▶ Written request: Copy out the listing that follows exactly, dropping every picture.

▶ Available data:
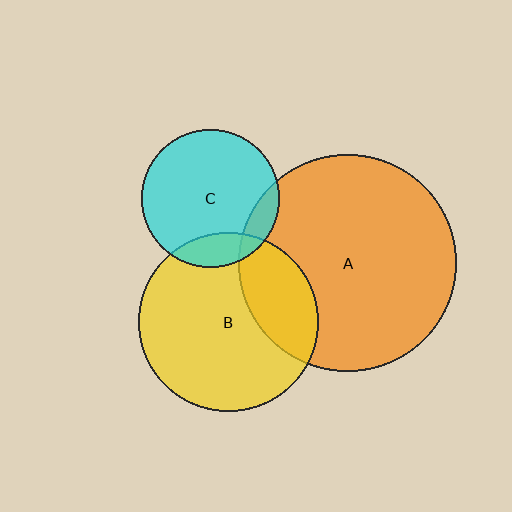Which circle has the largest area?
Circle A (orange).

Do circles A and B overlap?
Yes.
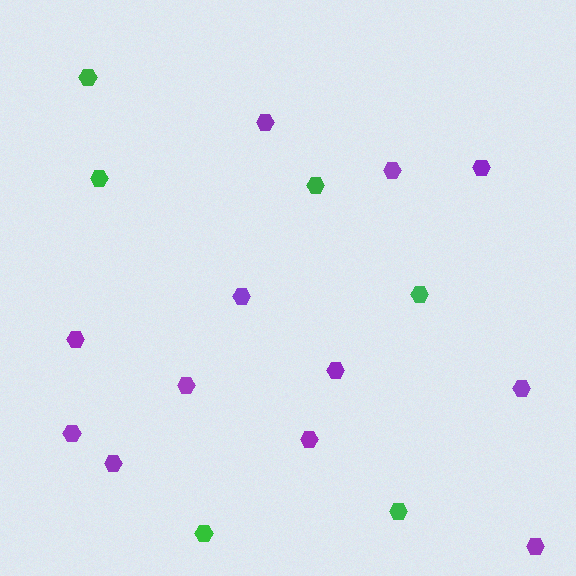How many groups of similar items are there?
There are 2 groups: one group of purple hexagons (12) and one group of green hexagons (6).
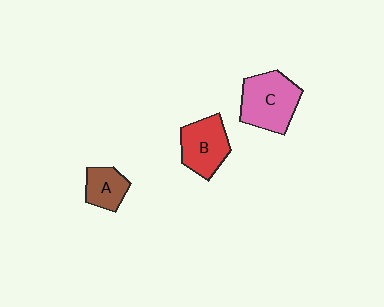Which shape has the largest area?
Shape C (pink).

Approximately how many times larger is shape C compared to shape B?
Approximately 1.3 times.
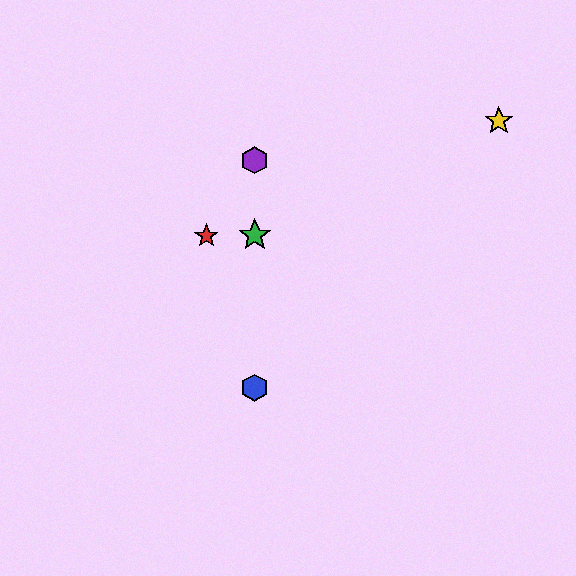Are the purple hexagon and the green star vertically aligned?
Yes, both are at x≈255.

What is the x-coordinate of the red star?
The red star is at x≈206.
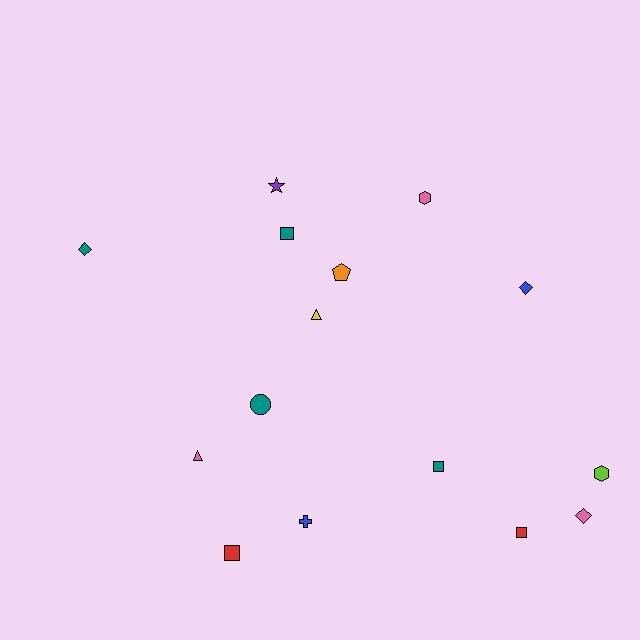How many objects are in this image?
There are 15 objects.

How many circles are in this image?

▶ Task output:
Which circle has the largest area?
Circle A (orange).

Do circles A and B overlap?
Yes.
How many groups of similar items are there?
There are 2 groups: one group of purple hexagons (12) and one group of green hexagons (6).
Which shape has the largest area?
Shape C (pink).

Approximately how many times larger is shape C compared to shape B?
Approximately 1.3 times.
Are the purple hexagon and the green star vertically aligned?
Yes, both are at x≈255.

What is the x-coordinate of the red star?
The red star is at x≈206.
How many objects are in this image?
There are 15 objects.

How many circles are in this image?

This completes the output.